RECORDED DATA START

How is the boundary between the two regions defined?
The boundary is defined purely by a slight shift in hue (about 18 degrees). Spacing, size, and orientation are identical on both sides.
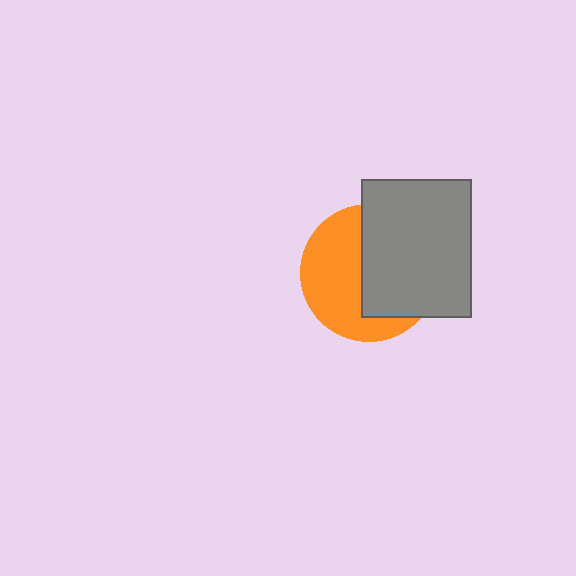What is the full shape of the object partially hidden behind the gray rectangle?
The partially hidden object is an orange circle.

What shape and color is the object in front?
The object in front is a gray rectangle.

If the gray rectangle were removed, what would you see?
You would see the complete orange circle.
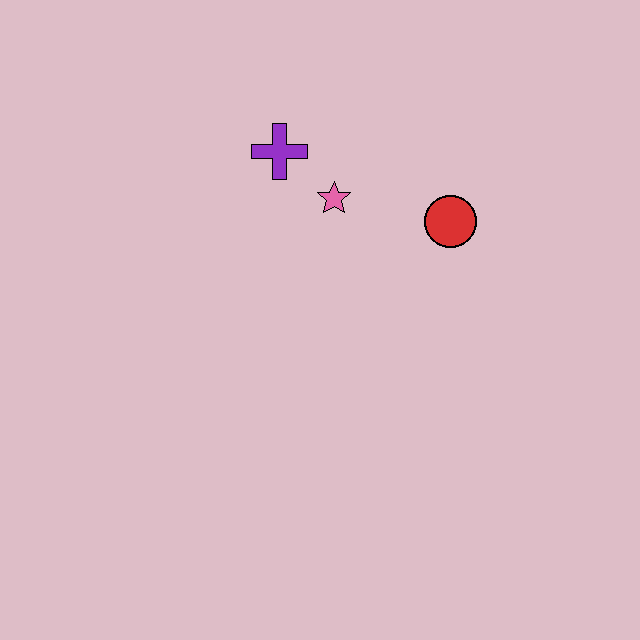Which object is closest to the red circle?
The pink star is closest to the red circle.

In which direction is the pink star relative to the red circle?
The pink star is to the left of the red circle.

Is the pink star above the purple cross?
No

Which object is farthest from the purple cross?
The red circle is farthest from the purple cross.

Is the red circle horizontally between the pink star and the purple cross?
No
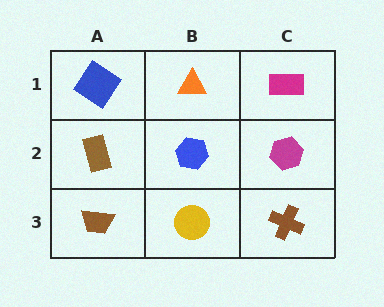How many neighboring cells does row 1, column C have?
2.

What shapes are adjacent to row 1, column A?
A brown rectangle (row 2, column A), an orange triangle (row 1, column B).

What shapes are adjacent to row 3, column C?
A magenta hexagon (row 2, column C), a yellow circle (row 3, column B).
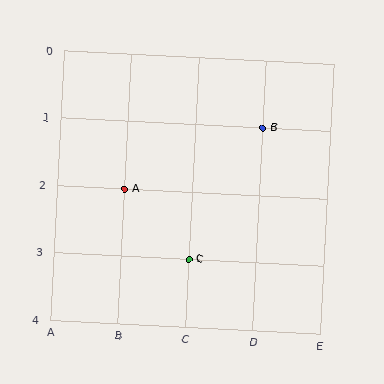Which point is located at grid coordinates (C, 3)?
Point C is at (C, 3).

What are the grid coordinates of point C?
Point C is at grid coordinates (C, 3).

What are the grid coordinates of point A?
Point A is at grid coordinates (B, 2).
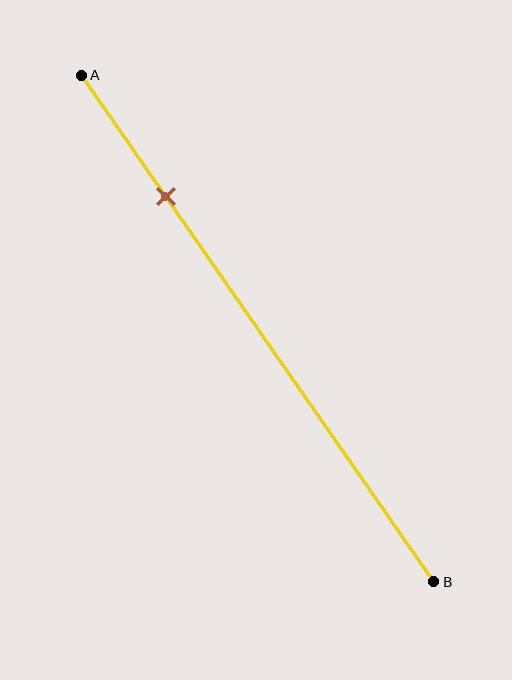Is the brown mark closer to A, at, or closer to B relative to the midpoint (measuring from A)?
The brown mark is closer to point A than the midpoint of segment AB.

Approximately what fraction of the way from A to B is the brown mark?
The brown mark is approximately 25% of the way from A to B.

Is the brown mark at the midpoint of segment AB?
No, the mark is at about 25% from A, not at the 50% midpoint.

RECORDED DATA END

What is needed is an exact copy of the entries above, with no images in it.

How is the boundary between the two regions defined?
The boundary is defined purely by a slight shift in hue (about 18 degrees). Spacing, size, and orientation are identical on both sides.
What is the full shape of the object partially hidden behind the gray rectangle?
The partially hidden object is an orange circle.

What shape and color is the object in front?
The object in front is a gray rectangle.

If the gray rectangle were removed, what would you see?
You would see the complete orange circle.
Which object is closest to the red circle?
The pink star is closest to the red circle.

In which direction is the pink star relative to the red circle?
The pink star is to the left of the red circle.

Is the pink star above the purple cross?
No

Which object is farthest from the purple cross?
The red circle is farthest from the purple cross.

Is the red circle horizontally between the pink star and the purple cross?
No
How many neighboring cells does row 1, column C have?
2.

What shapes are adjacent to row 1, column A?
A brown rectangle (row 2, column A), an orange triangle (row 1, column B).

What shapes are adjacent to row 3, column C?
A magenta hexagon (row 2, column C), a yellow circle (row 3, column B).
Which point is located at grid coordinates (C, 3)?
Point C is at (C, 3).

What are the grid coordinates of point C?
Point C is at grid coordinates (C, 3).

What are the grid coordinates of point A?
Point A is at grid coordinates (B, 2).
Is the brown mark closer to A, at, or closer to B relative to the midpoint (measuring from A)?
The brown mark is closer to point A than the midpoint of segment AB.

Approximately what fraction of the way from A to B is the brown mark?
The brown mark is approximately 25% of the way from A to B.

Is the brown mark at the midpoint of segment AB?
No, the mark is at about 25% from A, not at the 50% midpoint.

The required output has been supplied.